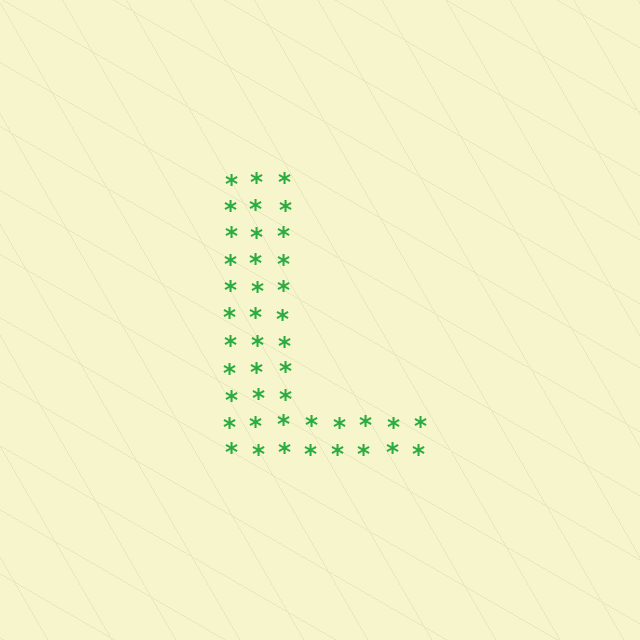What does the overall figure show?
The overall figure shows the letter L.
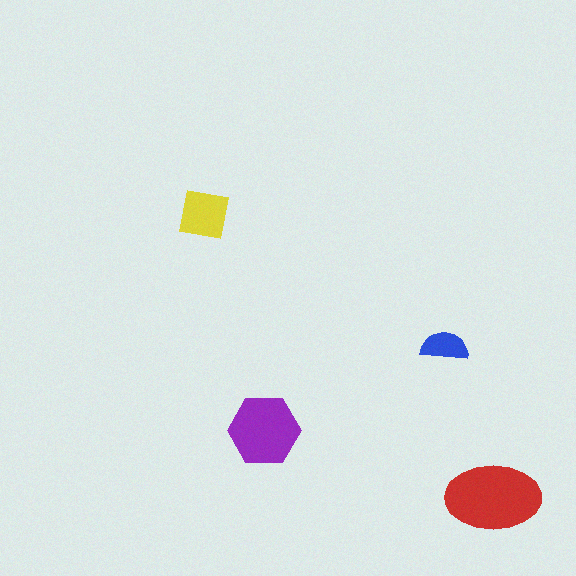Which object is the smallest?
The blue semicircle.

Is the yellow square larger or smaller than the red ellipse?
Smaller.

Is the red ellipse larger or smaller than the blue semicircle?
Larger.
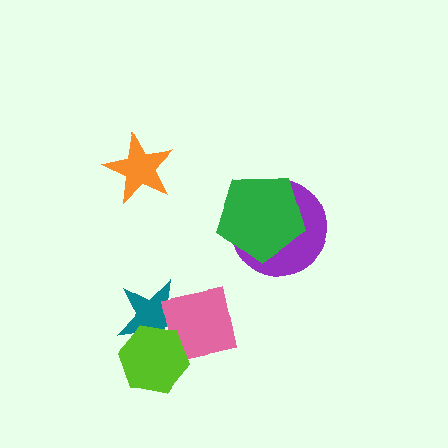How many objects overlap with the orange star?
0 objects overlap with the orange star.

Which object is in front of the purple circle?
The green pentagon is in front of the purple circle.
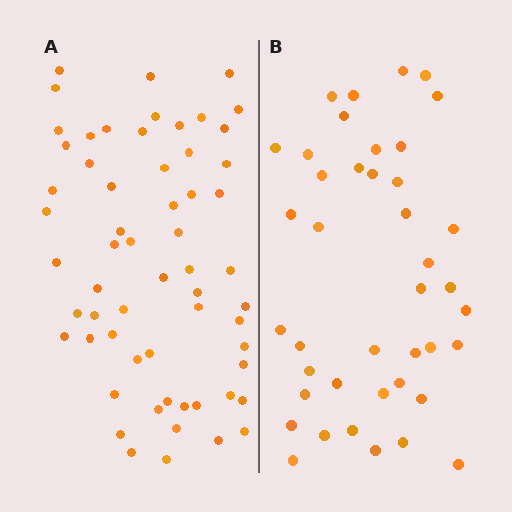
══════
Copy, without the pictures, exactly the lines from the line with "Which object is the smallest?" through the end of the material above, both ends included.

Which object is the smallest?
The blue semicircle.

Is the yellow square larger or smaller than the red ellipse?
Smaller.

Is the red ellipse larger or smaller than the blue semicircle?
Larger.
How many objects overlap with the orange star?
0 objects overlap with the orange star.

Which object is in front of the purple circle?
The green pentagon is in front of the purple circle.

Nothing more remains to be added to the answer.